• **What the task asks**:
Return the data exactly, with all pictures removed.

[Collected data]

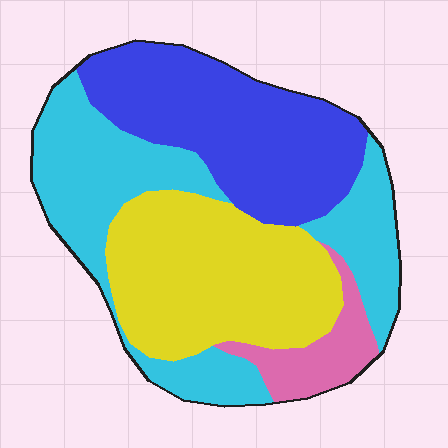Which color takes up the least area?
Pink, at roughly 10%.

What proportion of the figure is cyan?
Cyan covers about 30% of the figure.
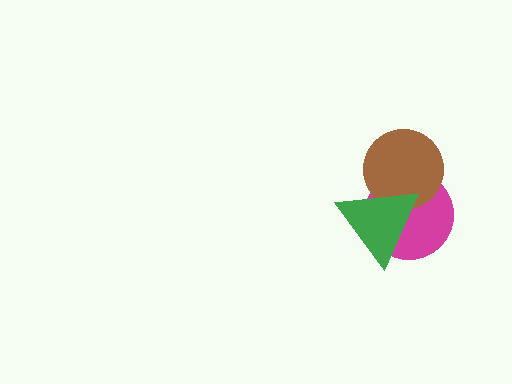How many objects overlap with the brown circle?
2 objects overlap with the brown circle.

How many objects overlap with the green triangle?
2 objects overlap with the green triangle.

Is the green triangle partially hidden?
No, no other shape covers it.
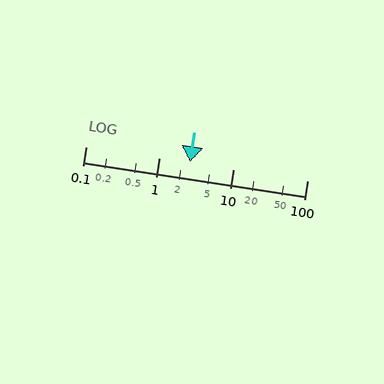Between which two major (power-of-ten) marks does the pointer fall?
The pointer is between 1 and 10.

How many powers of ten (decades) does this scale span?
The scale spans 3 decades, from 0.1 to 100.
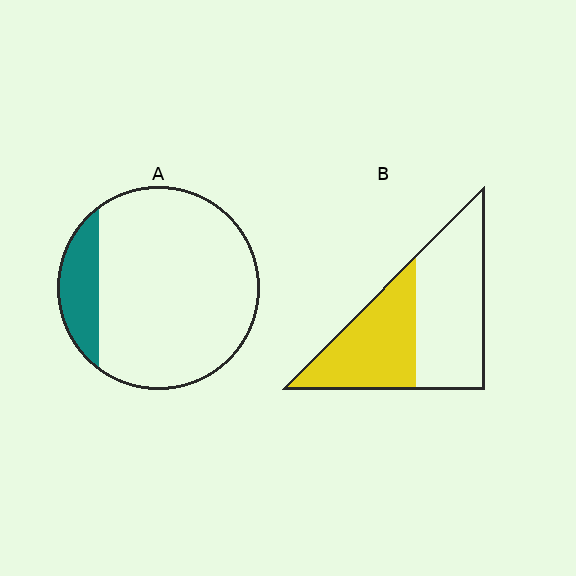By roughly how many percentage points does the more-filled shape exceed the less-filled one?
By roughly 30 percentage points (B over A).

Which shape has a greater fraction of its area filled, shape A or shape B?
Shape B.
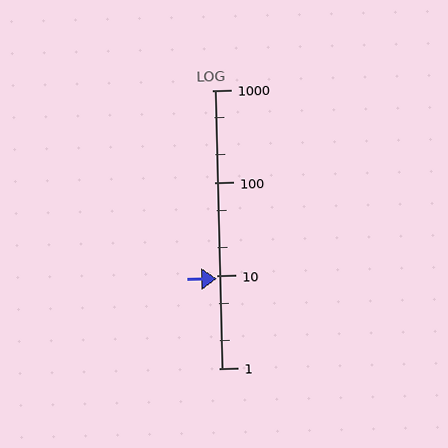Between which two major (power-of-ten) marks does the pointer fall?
The pointer is between 1 and 10.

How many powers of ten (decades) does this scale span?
The scale spans 3 decades, from 1 to 1000.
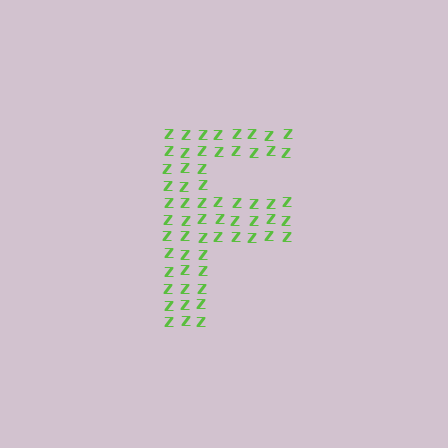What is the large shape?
The large shape is the letter F.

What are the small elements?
The small elements are letter Z's.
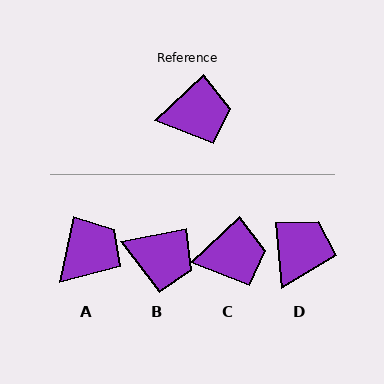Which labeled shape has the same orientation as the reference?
C.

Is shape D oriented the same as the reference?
No, it is off by about 53 degrees.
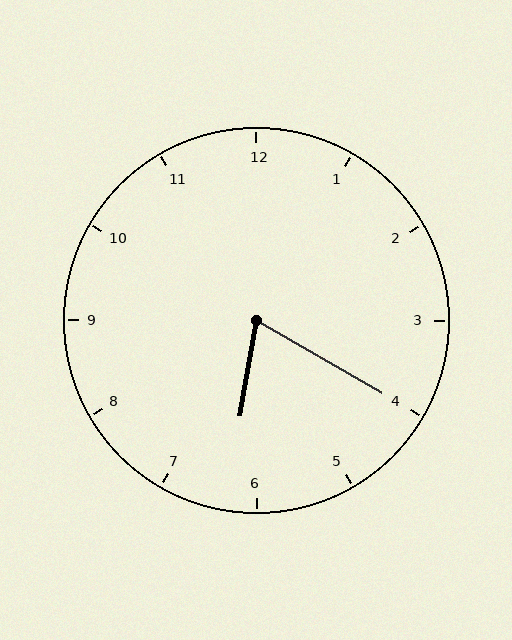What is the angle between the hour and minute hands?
Approximately 70 degrees.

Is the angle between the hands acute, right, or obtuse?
It is acute.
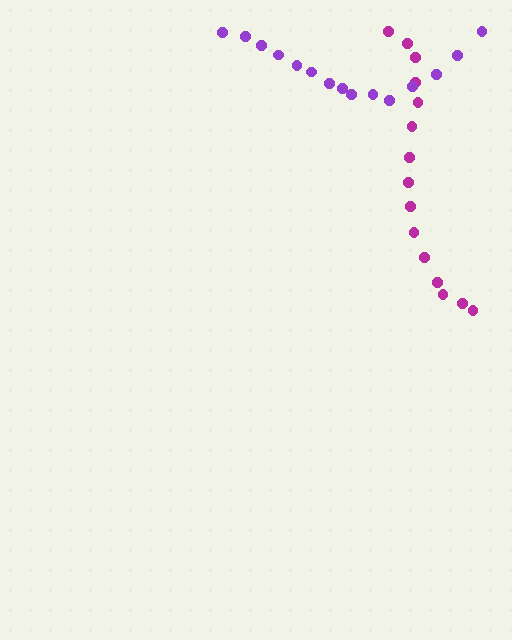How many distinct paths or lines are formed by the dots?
There are 2 distinct paths.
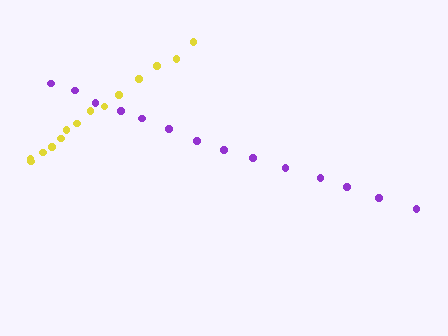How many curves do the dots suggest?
There are 2 distinct paths.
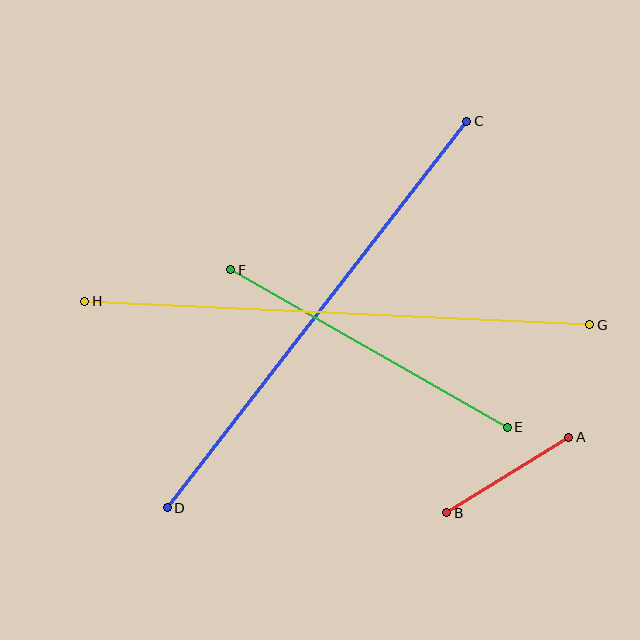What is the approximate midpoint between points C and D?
The midpoint is at approximately (317, 315) pixels.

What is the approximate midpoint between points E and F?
The midpoint is at approximately (369, 349) pixels.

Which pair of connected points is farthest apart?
Points G and H are farthest apart.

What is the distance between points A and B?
The distance is approximately 144 pixels.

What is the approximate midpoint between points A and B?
The midpoint is at approximately (508, 475) pixels.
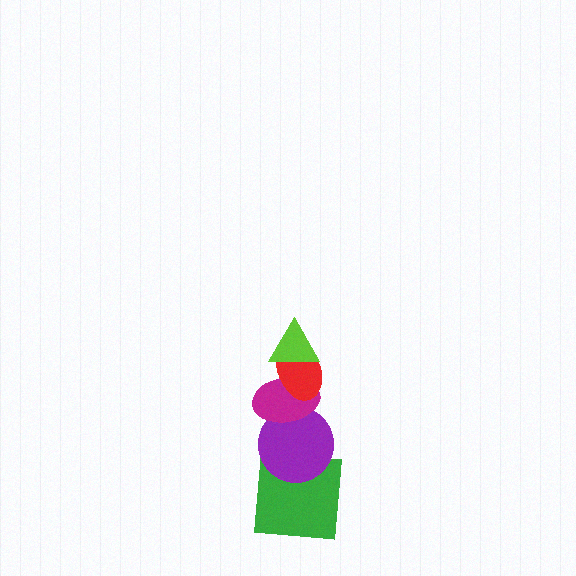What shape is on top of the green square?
The purple circle is on top of the green square.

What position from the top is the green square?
The green square is 5th from the top.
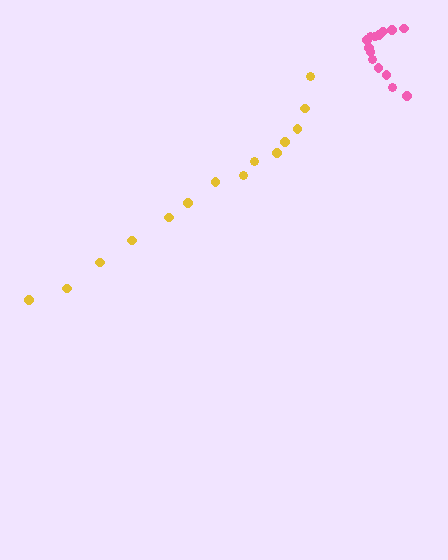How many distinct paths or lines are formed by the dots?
There are 2 distinct paths.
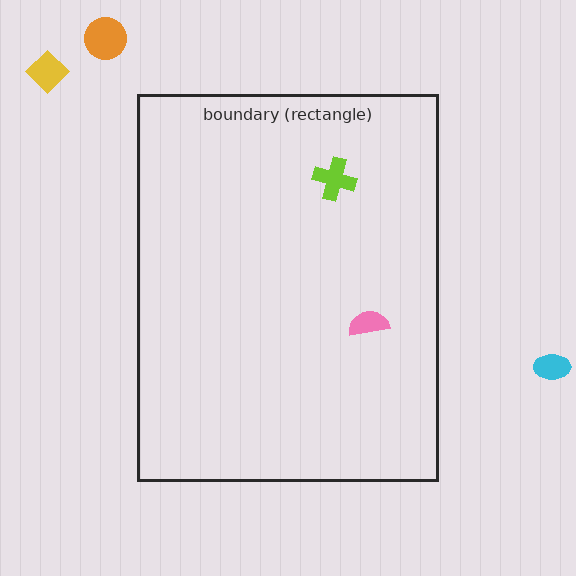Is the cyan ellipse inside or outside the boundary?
Outside.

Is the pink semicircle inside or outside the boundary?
Inside.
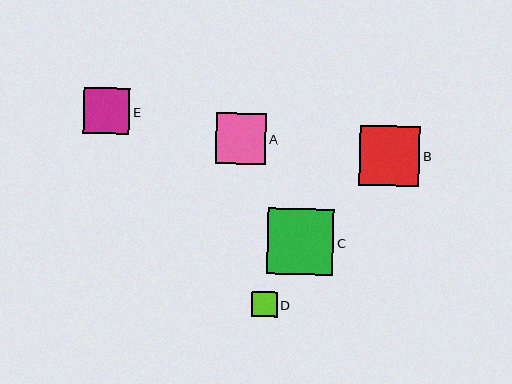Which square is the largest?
Square C is the largest with a size of approximately 66 pixels.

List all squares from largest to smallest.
From largest to smallest: C, B, A, E, D.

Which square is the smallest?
Square D is the smallest with a size of approximately 25 pixels.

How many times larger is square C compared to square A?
Square C is approximately 1.3 times the size of square A.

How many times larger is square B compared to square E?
Square B is approximately 1.3 times the size of square E.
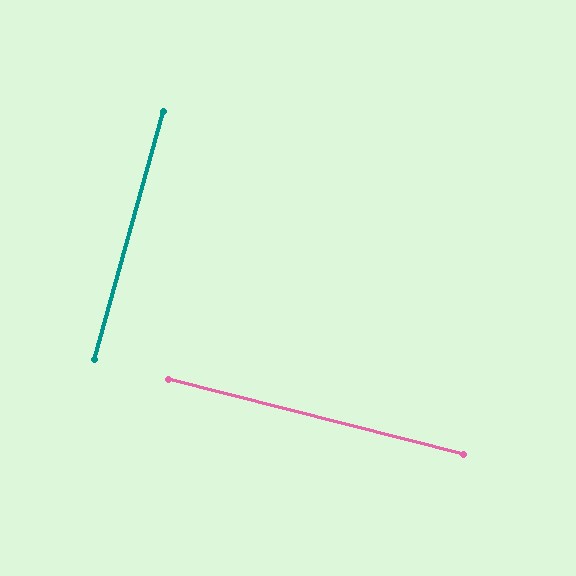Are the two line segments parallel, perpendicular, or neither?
Perpendicular — they meet at approximately 89°.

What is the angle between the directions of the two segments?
Approximately 89 degrees.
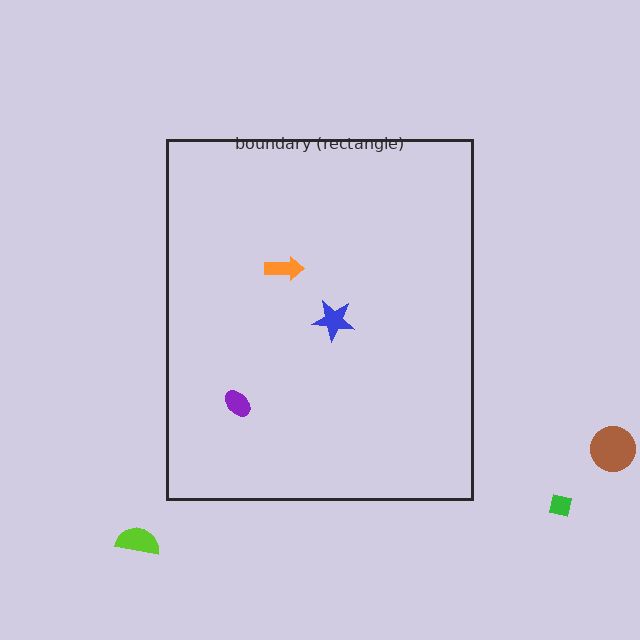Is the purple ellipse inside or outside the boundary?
Inside.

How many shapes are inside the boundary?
3 inside, 3 outside.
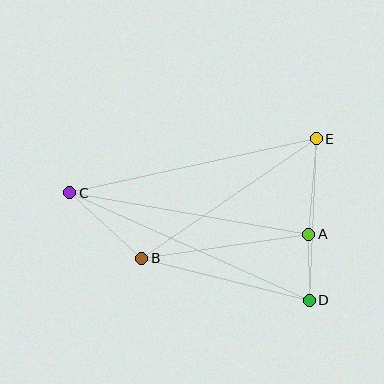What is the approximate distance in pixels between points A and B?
The distance between A and B is approximately 169 pixels.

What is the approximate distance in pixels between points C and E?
The distance between C and E is approximately 252 pixels.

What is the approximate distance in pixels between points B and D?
The distance between B and D is approximately 172 pixels.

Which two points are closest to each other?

• **Output below**:
Which color takes up the least area?
Pink, at roughly 10%.

What proportion of the figure is cyan?
Cyan covers about 30% of the figure.
How many objects overlap with the brown circle?
2 objects overlap with the brown circle.

How many objects overlap with the green triangle?
2 objects overlap with the green triangle.

Is the green triangle partially hidden?
No, no other shape covers it.
Between which two major (power-of-ten) marks does the pointer fall?
The pointer is between 1 and 10.

How many powers of ten (decades) does this scale span?
The scale spans 3 decades, from 0.1 to 100.
By roughly how many percentage points does the more-filled shape exceed the less-filled one?
By roughly 30 percentage points (B over A).

Which shape has a greater fraction of its area filled, shape A or shape B?
Shape B.
Between which two major (power-of-ten) marks does the pointer fall?
The pointer is between 1 and 10.

How many powers of ten (decades) does this scale span?
The scale spans 3 decades, from 1 to 1000.
What is the large shape?
The large shape is the letter F.

What are the small elements?
The small elements are letter Z's.
Which labeled shape has the same orientation as the reference?
C.

Is shape D oriented the same as the reference?
No, it is off by about 53 degrees.
What is the angle between the hour and minute hands?
Approximately 70 degrees.

Is the angle between the hands acute, right, or obtuse?
It is acute.
How many distinct paths or lines are formed by the dots?
There are 2 distinct paths.
How many curves do the dots suggest?
There are 2 distinct paths.
What is the approximate midpoint between points C and D?
The midpoint is at approximately (317, 315) pixels.

What is the approximate midpoint between points E and F?
The midpoint is at approximately (369, 349) pixels.

Which pair of connected points is farthest apart?
Points G and H are farthest apart.

What is the distance between points A and B?
The distance is approximately 144 pixels.

What is the approximate midpoint between points A and B?
The midpoint is at approximately (508, 475) pixels.
What shape is on top of the green square?
The purple circle is on top of the green square.

What position from the top is the green square?
The green square is 5th from the top.
How many distinct paths or lines are formed by the dots?
There are 2 distinct paths.
Is the cyan ellipse inside or outside the boundary?
Outside.

Is the pink semicircle inside or outside the boundary?
Inside.
Which square is the largest?
Square C is the largest with a size of approximately 66 pixels.

List all squares from largest to smallest.
From largest to smallest: C, B, A, E, D.

Which square is the smallest?
Square D is the smallest with a size of approximately 25 pixels.

How many times larger is square C compared to square A?
Square C is approximately 1.3 times the size of square A.

How many times larger is square B compared to square E?
Square B is approximately 1.3 times the size of square E.
Are the two line segments parallel, perpendicular, or neither?
Perpendicular — they meet at approximately 89°.

What is the angle between the directions of the two segments?
Approximately 89 degrees.
Is the purple ellipse inside or outside the boundary?
Inside.

How many shapes are inside the boundary?
3 inside, 3 outside.
What is the approximate distance in pixels between points A and B?
The distance between A and B is approximately 169 pixels.

What is the approximate distance in pixels between points C and E?
The distance between C and E is approximately 252 pixels.

What is the approximate distance in pixels between points B and D?
The distance between B and D is approximately 172 pixels.

Which two points are closest to each other?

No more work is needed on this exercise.